[Geometric perception data]
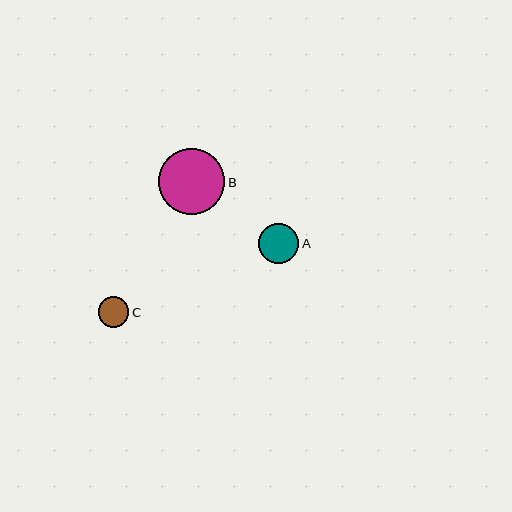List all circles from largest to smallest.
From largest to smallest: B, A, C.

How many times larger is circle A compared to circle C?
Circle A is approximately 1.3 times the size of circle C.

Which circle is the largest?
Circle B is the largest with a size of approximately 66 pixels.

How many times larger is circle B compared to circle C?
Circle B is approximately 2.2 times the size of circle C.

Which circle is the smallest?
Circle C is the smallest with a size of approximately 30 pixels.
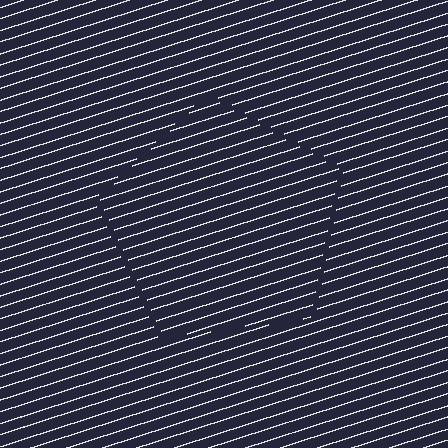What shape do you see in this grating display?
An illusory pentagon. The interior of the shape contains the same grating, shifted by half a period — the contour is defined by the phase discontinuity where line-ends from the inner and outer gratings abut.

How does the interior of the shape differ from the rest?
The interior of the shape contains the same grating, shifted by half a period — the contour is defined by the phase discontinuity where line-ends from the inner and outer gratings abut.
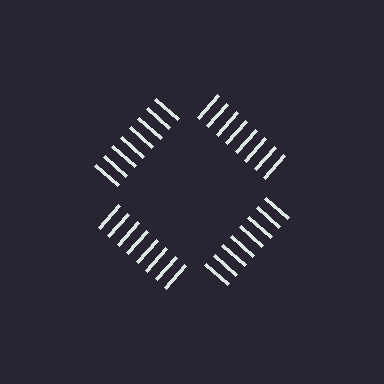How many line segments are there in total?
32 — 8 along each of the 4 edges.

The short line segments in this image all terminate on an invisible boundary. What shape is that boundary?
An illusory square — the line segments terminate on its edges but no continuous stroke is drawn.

### What you have to do
Only what runs from the line containing "How does the" through the end of the entries above should be extracted, exactly and without pictures.

### Worked answer
How does the interior of the shape differ from the rest?
The interior of the shape contains the same grating, shifted by half a period — the contour is defined by the phase discontinuity where line-ends from the inner and outer gratings abut.
How many line segments are there in total?
32 — 8 along each of the 4 edges.

The short line segments in this image all terminate on an invisible boundary. What shape is that boundary?
An illusory square — the line segments terminate on its edges but no continuous stroke is drawn.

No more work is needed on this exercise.